#### GOAL
Copy out the entries in full and with complete accuracy; pictures are excluded.

───

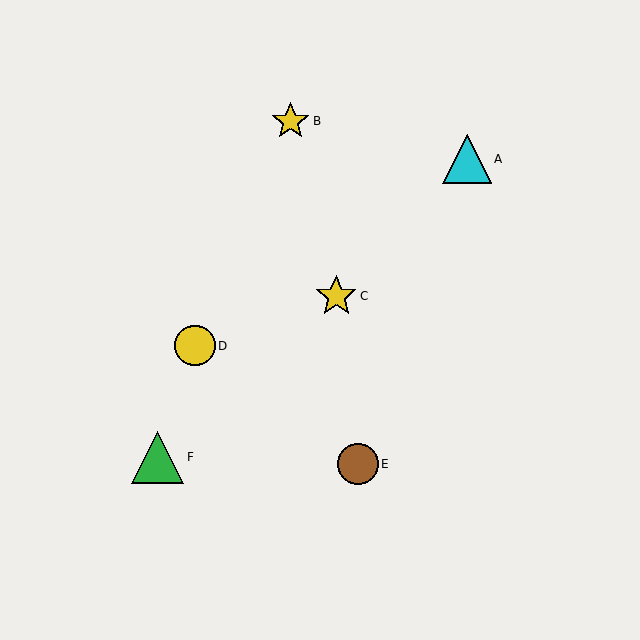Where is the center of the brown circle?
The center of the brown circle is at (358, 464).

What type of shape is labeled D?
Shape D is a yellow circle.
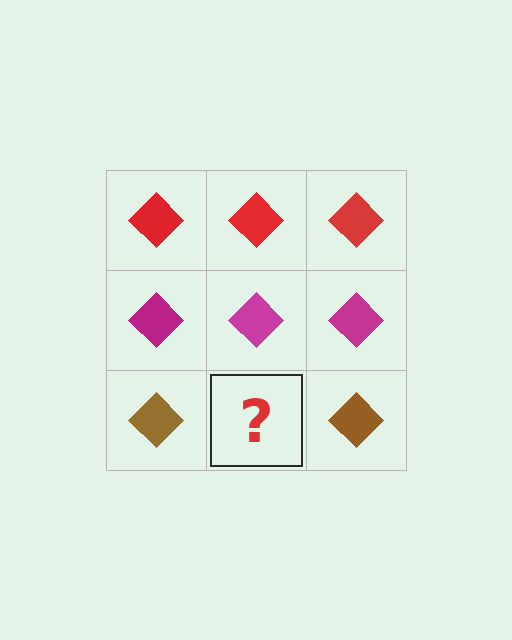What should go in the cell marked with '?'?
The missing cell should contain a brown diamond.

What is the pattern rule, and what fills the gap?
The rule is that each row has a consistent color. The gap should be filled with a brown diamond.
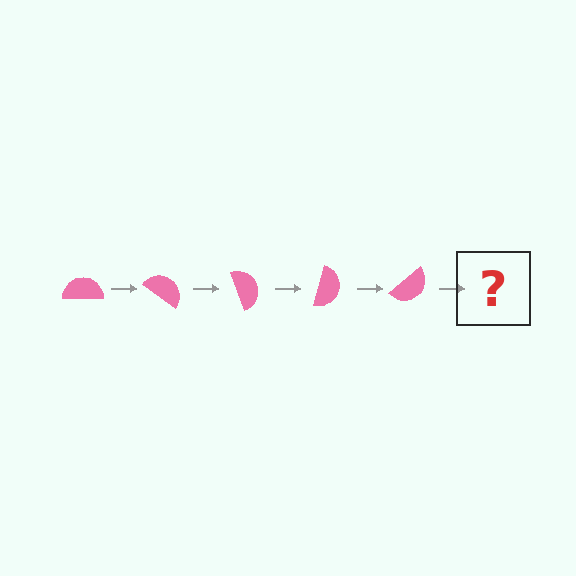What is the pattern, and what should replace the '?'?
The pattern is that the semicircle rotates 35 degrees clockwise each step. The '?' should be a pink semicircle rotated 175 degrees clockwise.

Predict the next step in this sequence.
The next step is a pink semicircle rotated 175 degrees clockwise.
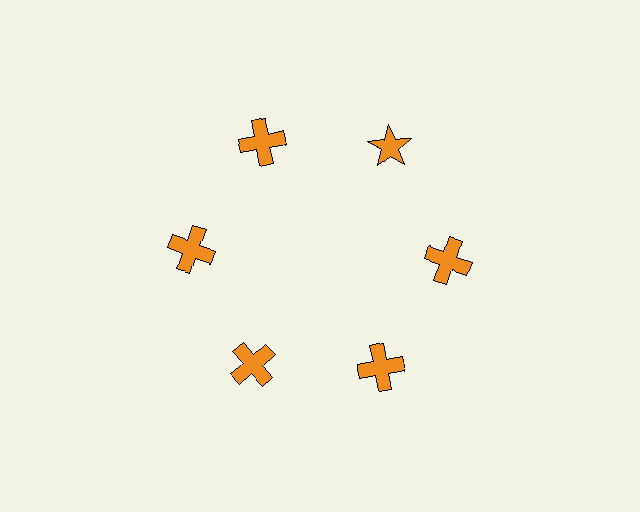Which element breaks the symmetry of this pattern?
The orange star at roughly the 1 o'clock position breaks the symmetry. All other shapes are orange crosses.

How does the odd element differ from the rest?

───

#### RESPONSE TO THE EXERCISE
Where is the center of the brown circle?
The center of the brown circle is at (358, 464).

What type of shape is labeled D?
Shape D is a yellow circle.
What should go in the cell marked with '?'?
The missing cell should contain a brown diamond.

What is the pattern rule, and what fills the gap?
The rule is that each row has a consistent color. The gap should be filled with a brown diamond.
What is the pattern, and what should replace the '?'?
The pattern is that the semicircle rotates 35 degrees clockwise each step. The '?' should be a pink semicircle rotated 175 degrees clockwise.

Predict the next step in this sequence.
The next step is a pink semicircle rotated 175 degrees clockwise.
Which element breaks the symmetry of this pattern?
The orange star at roughly the 1 o'clock position breaks the symmetry. All other shapes are orange crosses.

How does the odd element differ from the rest?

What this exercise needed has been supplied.